**SET PROBLEM**
Make an exact copy of the entries below with the pictures removed.

Questions regarding geometric shapes:
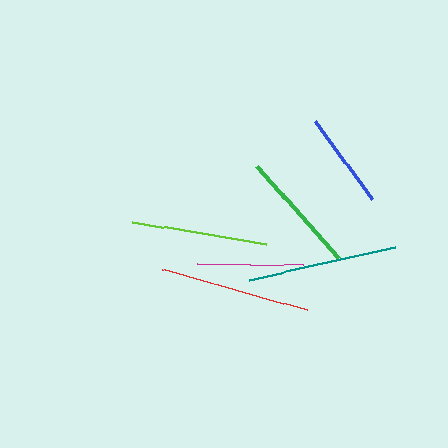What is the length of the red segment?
The red segment is approximately 150 pixels long.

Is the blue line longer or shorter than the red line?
The red line is longer than the blue line.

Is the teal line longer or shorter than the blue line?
The teal line is longer than the blue line.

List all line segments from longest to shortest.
From longest to shortest: red and teal (about equal), lime and green (about equal), magenta, blue.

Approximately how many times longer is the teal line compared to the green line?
The teal line is approximately 1.2 times the length of the green line.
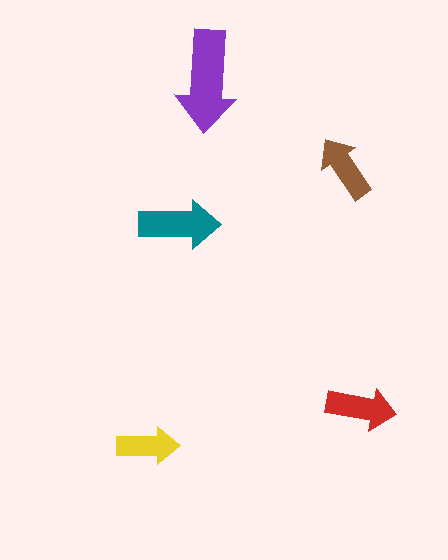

**CORRECT RESULT**
What is the length of the red segment?
The red segment is approximately 150 pixels long.

Is the blue line longer or shorter than the red line?
The red line is longer than the blue line.

Is the teal line longer or shorter than the blue line?
The teal line is longer than the blue line.

List all line segments from longest to shortest.
From longest to shortest: red and teal (about equal), lime and green (about equal), magenta, blue.

Approximately how many times longer is the teal line compared to the green line?
The teal line is approximately 1.2 times the length of the green line.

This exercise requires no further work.